## What you are asked to do
Output the entries below exactly as written, omitting pictures.

## Data for processing

- - - - -

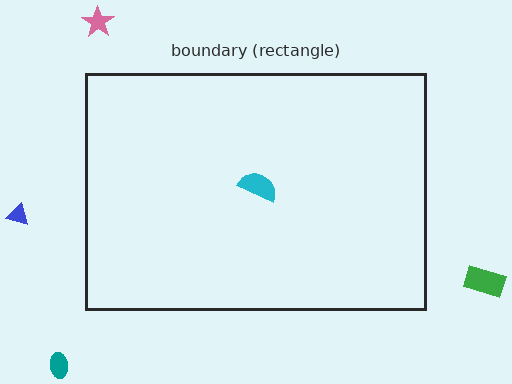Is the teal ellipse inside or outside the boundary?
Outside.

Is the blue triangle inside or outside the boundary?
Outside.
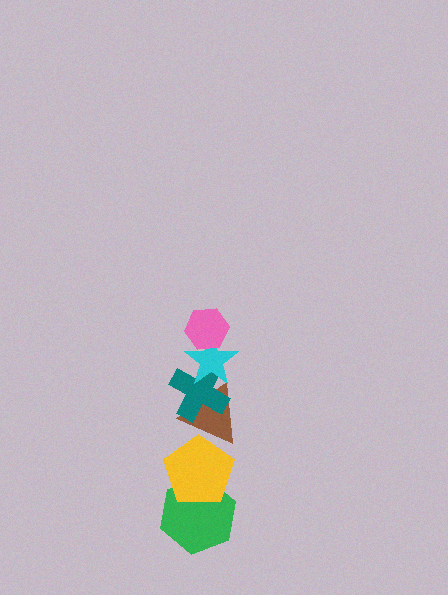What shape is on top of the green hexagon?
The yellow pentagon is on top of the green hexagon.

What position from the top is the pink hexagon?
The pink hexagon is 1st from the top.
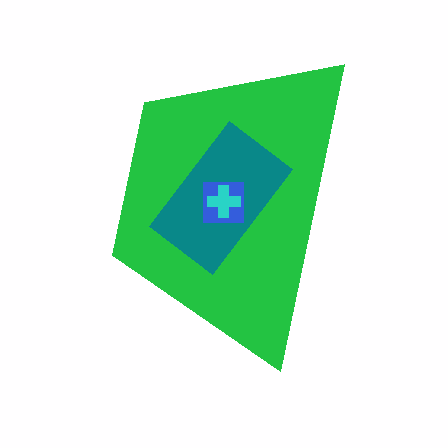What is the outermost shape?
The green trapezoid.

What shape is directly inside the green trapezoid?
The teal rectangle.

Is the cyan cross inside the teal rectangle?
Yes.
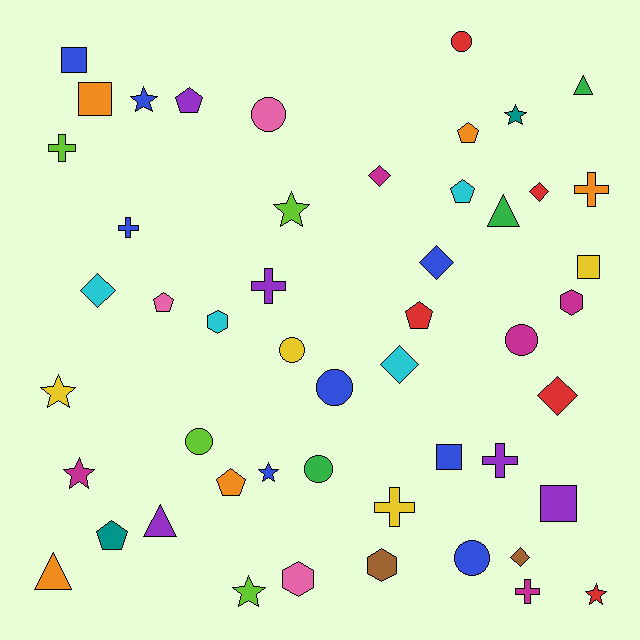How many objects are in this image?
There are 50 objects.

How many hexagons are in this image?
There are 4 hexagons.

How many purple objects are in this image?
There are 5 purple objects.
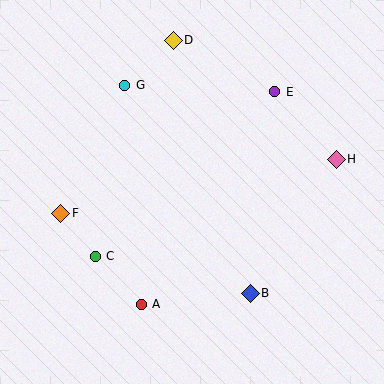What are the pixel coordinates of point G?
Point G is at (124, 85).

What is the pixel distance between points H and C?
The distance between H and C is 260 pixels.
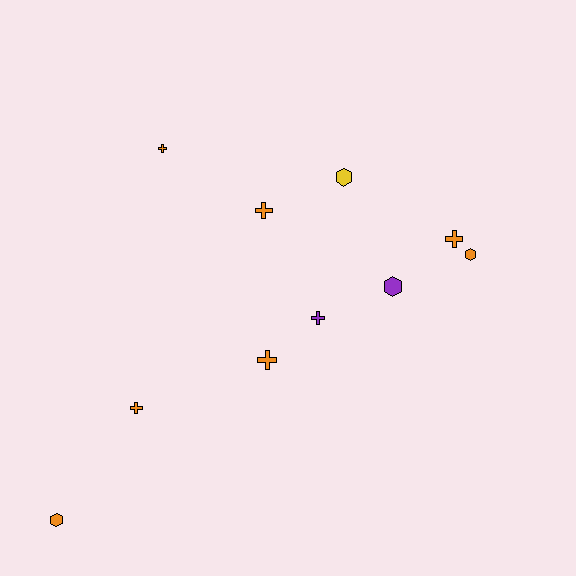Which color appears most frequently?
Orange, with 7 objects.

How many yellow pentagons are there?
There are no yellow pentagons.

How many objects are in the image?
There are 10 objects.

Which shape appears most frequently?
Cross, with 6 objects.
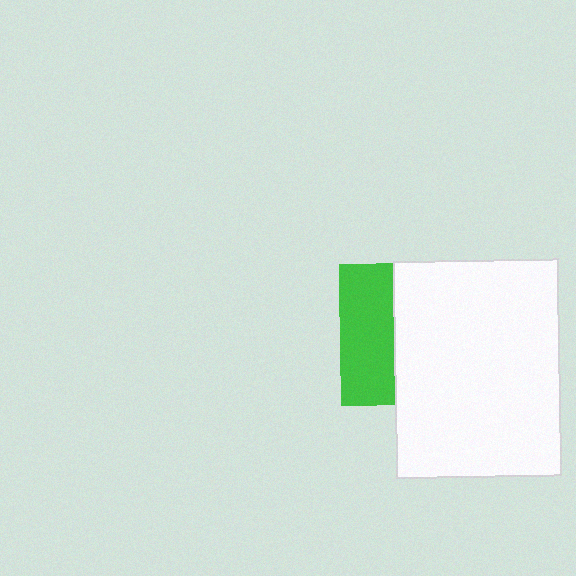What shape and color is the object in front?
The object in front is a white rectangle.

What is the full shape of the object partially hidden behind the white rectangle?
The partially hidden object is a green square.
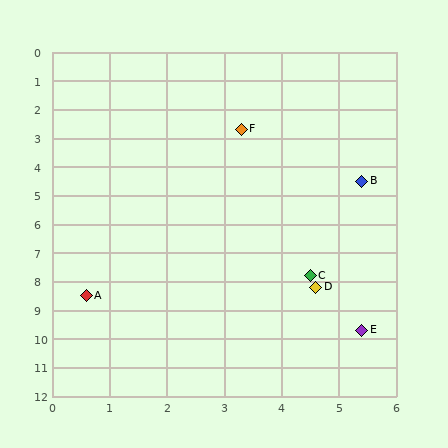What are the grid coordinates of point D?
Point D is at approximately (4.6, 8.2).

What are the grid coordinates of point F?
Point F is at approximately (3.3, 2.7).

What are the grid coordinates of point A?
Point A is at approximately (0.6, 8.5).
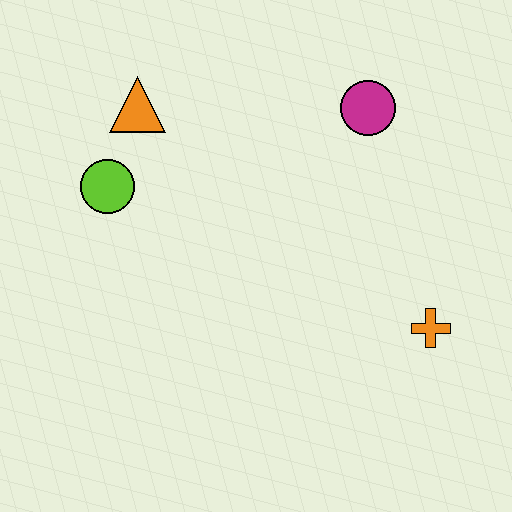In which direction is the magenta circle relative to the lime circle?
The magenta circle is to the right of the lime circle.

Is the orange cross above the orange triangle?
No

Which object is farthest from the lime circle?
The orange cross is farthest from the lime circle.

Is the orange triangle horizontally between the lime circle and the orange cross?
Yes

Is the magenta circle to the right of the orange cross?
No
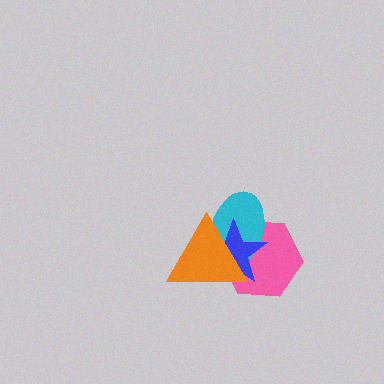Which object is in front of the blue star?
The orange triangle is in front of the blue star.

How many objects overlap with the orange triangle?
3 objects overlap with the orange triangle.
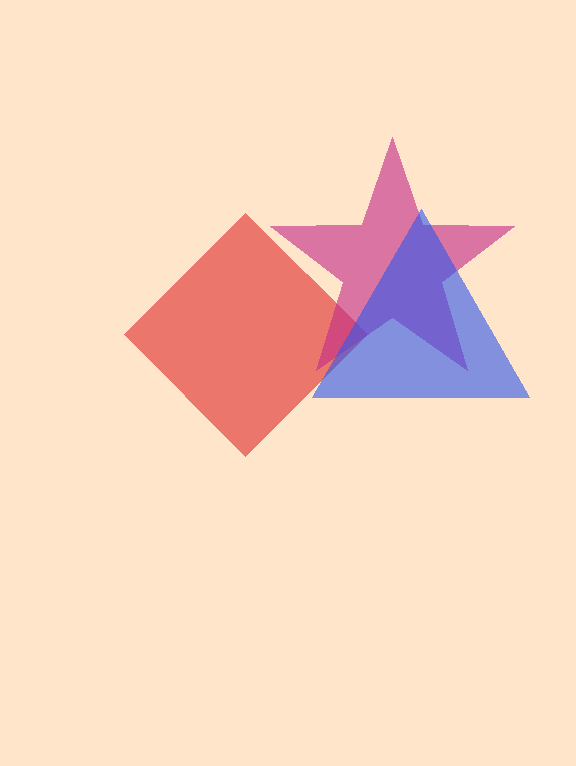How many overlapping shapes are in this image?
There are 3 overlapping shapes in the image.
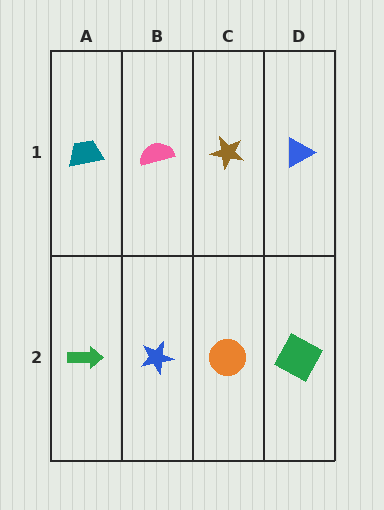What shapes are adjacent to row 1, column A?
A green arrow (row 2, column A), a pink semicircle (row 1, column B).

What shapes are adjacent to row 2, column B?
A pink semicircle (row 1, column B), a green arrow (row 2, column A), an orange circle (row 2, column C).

- - - - -

## Written answer
Is the teal ellipse inside or outside the boundary?
Outside.

Is the blue triangle inside or outside the boundary?
Outside.
What shape is on top of the green hexagon?
The yellow pentagon is on top of the green hexagon.

What position from the top is the pink hexagon?
The pink hexagon is 1st from the top.
What is the outermost shape?
The green trapezoid.

What shape is directly inside the green trapezoid?
The teal rectangle.

Is the cyan cross inside the teal rectangle?
Yes.
How many objects are in this image?
There are 50 objects.

How many hexagons are in this image?
There are 4 hexagons.

How many purple objects are in this image?
There are 5 purple objects.
What are the pixel coordinates of point G?
Point G is at (124, 85).

What is the pixel distance between points H and C?
The distance between H and C is 260 pixels.
Which color appears most frequently?
Orange, with 7 objects.

How many yellow pentagons are there?
There are no yellow pentagons.

How many objects are in the image?
There are 10 objects.

Which shape appears most frequently?
Cross, with 6 objects.
What shape and color is the object in front?
The object in front is a white rectangle.

What is the full shape of the object partially hidden behind the white rectangle?
The partially hidden object is a green square.
What are the grid coordinates of point D?
Point D is at approximately (4.6, 8.2).

What are the grid coordinates of point F?
Point F is at approximately (3.3, 2.7).

What are the grid coordinates of point A?
Point A is at approximately (0.6, 8.5).
In which direction is the magenta circle relative to the lime circle?
The magenta circle is to the right of the lime circle.

Is the orange cross above the orange triangle?
No

Which object is farthest from the lime circle?
The orange cross is farthest from the lime circle.

Is the orange triangle horizontally between the lime circle and the orange cross?
Yes

Is the magenta circle to the right of the orange cross?
No
Which object is in front of the blue star?
The orange triangle is in front of the blue star.

How many objects overlap with the orange triangle?
3 objects overlap with the orange triangle.
How many overlapping shapes are in this image?
There are 3 overlapping shapes in the image.
What shapes are adjacent to row 1, column A?
A green arrow (row 2, column A), a pink semicircle (row 1, column B).

What shapes are adjacent to row 2, column B?
A pink semicircle (row 1, column B), a green arrow (row 2, column A), an orange circle (row 2, column C).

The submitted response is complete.